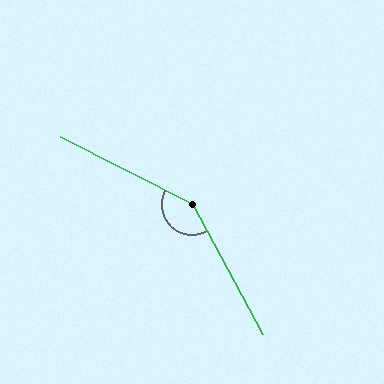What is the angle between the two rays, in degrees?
Approximately 146 degrees.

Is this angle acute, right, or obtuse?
It is obtuse.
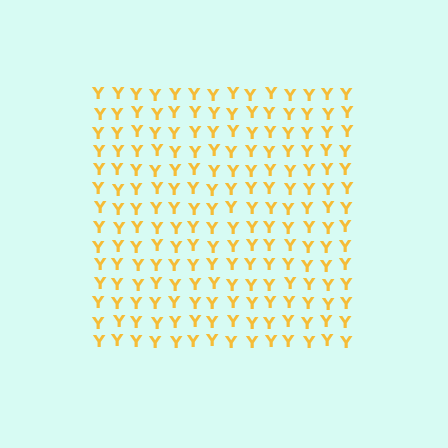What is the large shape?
The large shape is a square.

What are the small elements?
The small elements are letter Y's.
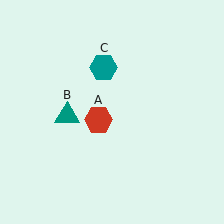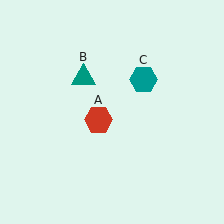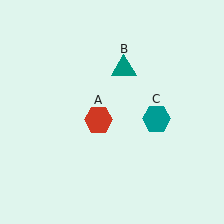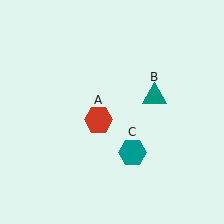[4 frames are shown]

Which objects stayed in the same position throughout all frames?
Red hexagon (object A) remained stationary.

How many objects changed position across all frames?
2 objects changed position: teal triangle (object B), teal hexagon (object C).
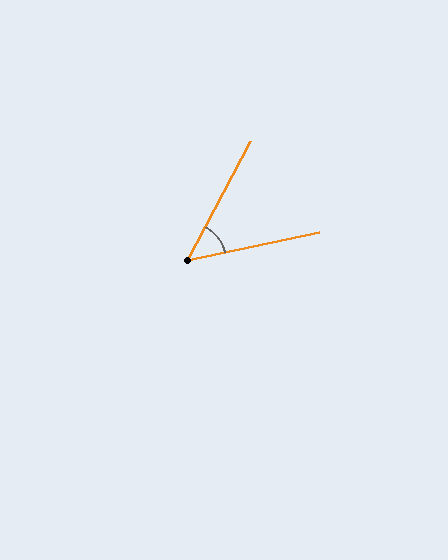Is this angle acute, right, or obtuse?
It is acute.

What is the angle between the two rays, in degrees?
Approximately 50 degrees.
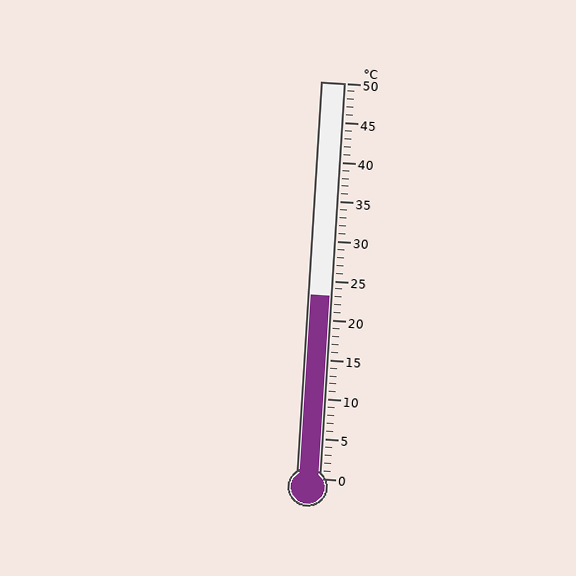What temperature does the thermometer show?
The thermometer shows approximately 23°C.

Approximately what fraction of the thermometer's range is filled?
The thermometer is filled to approximately 45% of its range.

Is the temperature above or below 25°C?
The temperature is below 25°C.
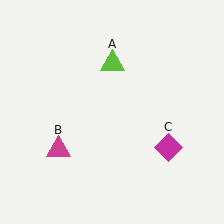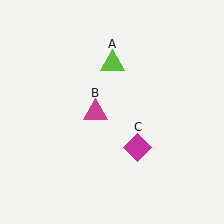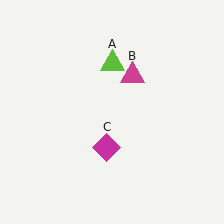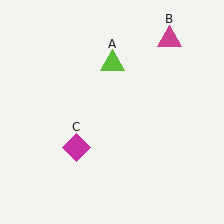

What to produce:
Retype all the records shown above, character for character. Omit every picture.

Reply:
What is the angle between the two rays, in degrees?
Approximately 146 degrees.

Is this angle acute, right, or obtuse?
It is obtuse.
What is the large shape?
The large shape is a square.

What are the small elements?
The small elements are letter Y's.
[4 frames are shown]

Which objects stayed in the same position throughout all frames?
Red hexagon (object A) remained stationary.

How many objects changed position across all frames?
2 objects changed position: teal triangle (object B), teal hexagon (object C).
Is this angle acute, right, or obtuse?
It is acute.

What is the angle between the two rays, in degrees?
Approximately 50 degrees.
What temperature does the thermometer show?
The thermometer shows approximately 23°C.

Approximately what fraction of the thermometer's range is filled?
The thermometer is filled to approximately 45% of its range.

Is the temperature above or below 25°C?
The temperature is below 25°C.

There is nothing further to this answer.